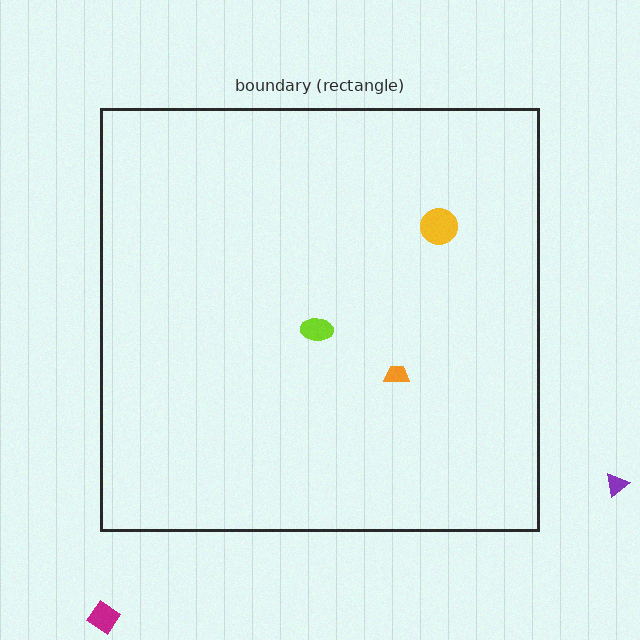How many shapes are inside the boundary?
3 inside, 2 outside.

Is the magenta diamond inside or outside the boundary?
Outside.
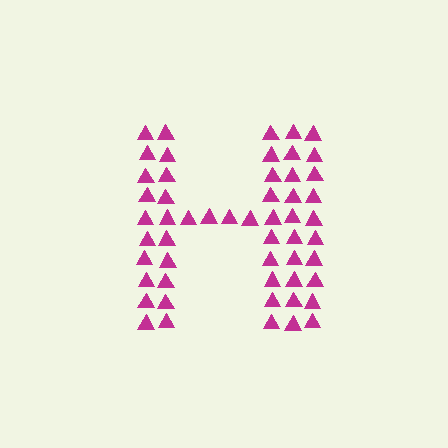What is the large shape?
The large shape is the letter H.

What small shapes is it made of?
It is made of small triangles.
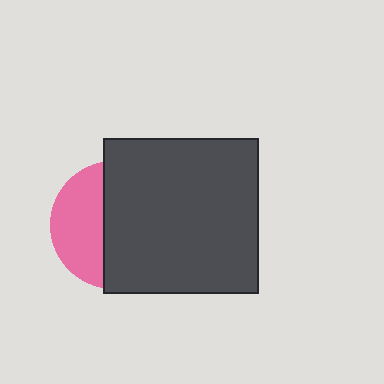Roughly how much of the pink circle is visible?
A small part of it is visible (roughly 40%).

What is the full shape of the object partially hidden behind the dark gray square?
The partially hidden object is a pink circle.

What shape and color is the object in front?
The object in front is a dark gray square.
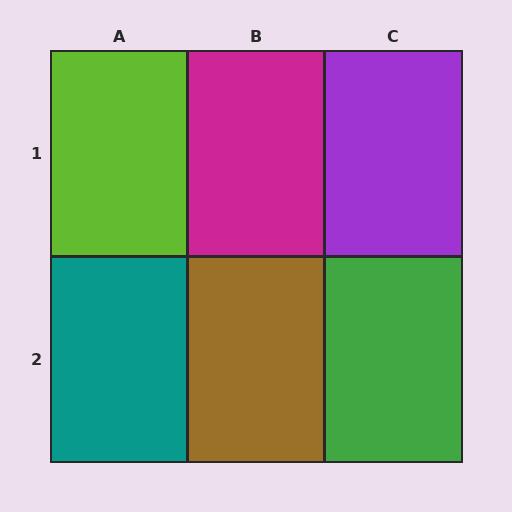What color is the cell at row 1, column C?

THE PROBLEM: Repeat exactly the lines in the entries from the one containing "What is the large shape?" to the final line, inclusive, and nothing beyond them; skip pictures.

REPLY:
What is the large shape?
The large shape is the letter H.

What small shapes is it made of?
It is made of small triangles.
Roughly how much of the pink circle is visible?
A small part of it is visible (roughly 40%).

What is the full shape of the object partially hidden behind the dark gray square?
The partially hidden object is a pink circle.

What shape and color is the object in front?
The object in front is a dark gray square.
What color is the cell at row 1, column C?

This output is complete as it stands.